— start —
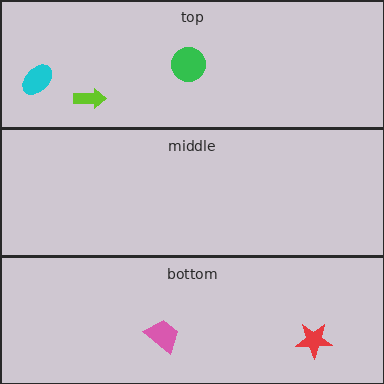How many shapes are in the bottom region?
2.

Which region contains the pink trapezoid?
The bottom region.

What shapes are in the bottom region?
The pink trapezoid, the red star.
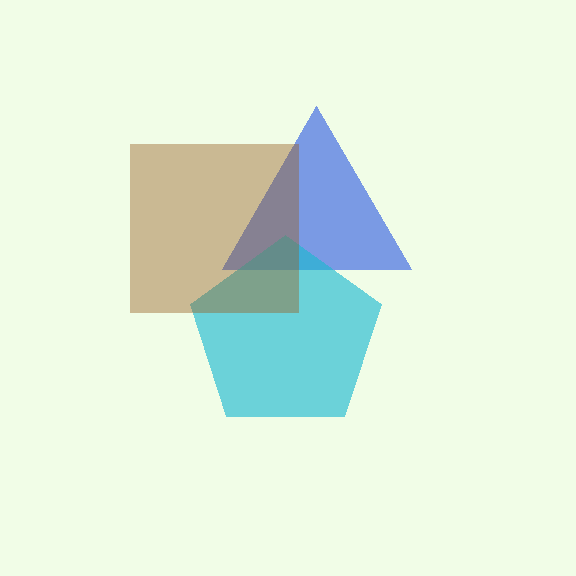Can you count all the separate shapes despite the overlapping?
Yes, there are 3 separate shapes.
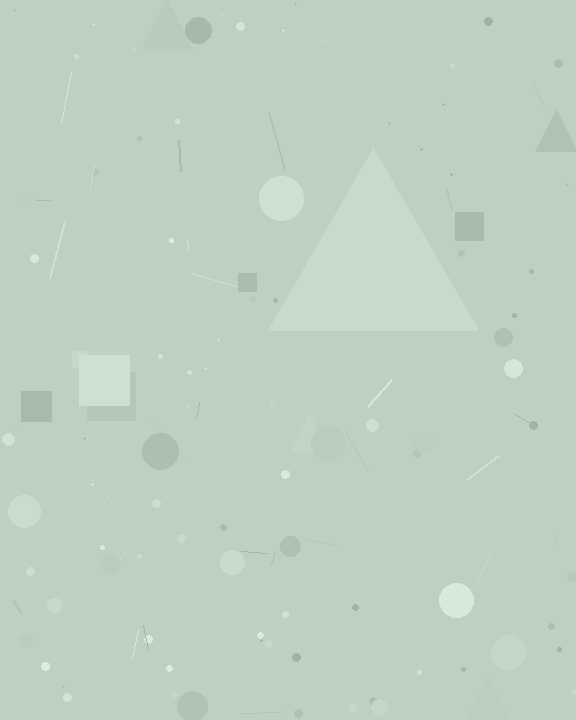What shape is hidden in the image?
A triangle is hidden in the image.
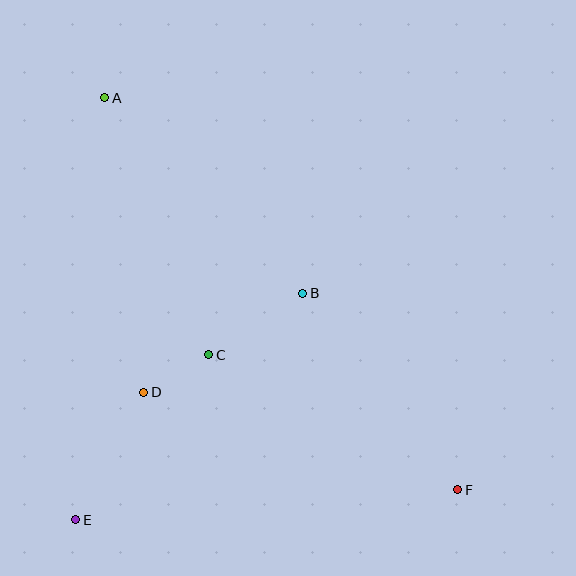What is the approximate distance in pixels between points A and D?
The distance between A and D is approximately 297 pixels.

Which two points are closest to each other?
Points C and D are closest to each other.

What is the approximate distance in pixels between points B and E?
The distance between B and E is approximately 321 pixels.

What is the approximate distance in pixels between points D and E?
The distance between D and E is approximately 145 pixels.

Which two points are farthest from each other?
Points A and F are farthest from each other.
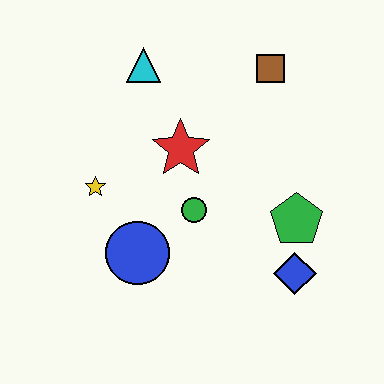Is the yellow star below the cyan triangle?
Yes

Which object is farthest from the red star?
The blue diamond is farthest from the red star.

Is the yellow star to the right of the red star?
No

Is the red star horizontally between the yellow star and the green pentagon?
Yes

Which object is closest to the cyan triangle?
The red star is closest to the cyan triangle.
— end —
Any pictures should be dropped; transcribe the rest of the records above exactly.

How many shapes are in the bottom region?
2.

Which region contains the pink trapezoid?
The bottom region.

What shapes are in the bottom region?
The pink trapezoid, the red star.
Can you count all the separate shapes despite the overlapping?
Yes, there are 3 separate shapes.
What shape is hidden in the image?
A triangle is hidden in the image.
What is the approximate distance in pixels between points A and D?
The distance between A and D is approximately 297 pixels.

Which two points are closest to each other?
Points C and D are closest to each other.

What is the approximate distance in pixels between points B and E?
The distance between B and E is approximately 321 pixels.

What is the approximate distance in pixels between points D and E?
The distance between D and E is approximately 145 pixels.

Which two points are farthest from each other?
Points A and F are farthest from each other.
Is the yellow star below the cyan triangle?
Yes

Which object is farthest from the red star?
The blue diamond is farthest from the red star.

Is the yellow star to the right of the red star?
No

Is the red star horizontally between the yellow star and the green pentagon?
Yes

Which object is closest to the cyan triangle?
The red star is closest to the cyan triangle.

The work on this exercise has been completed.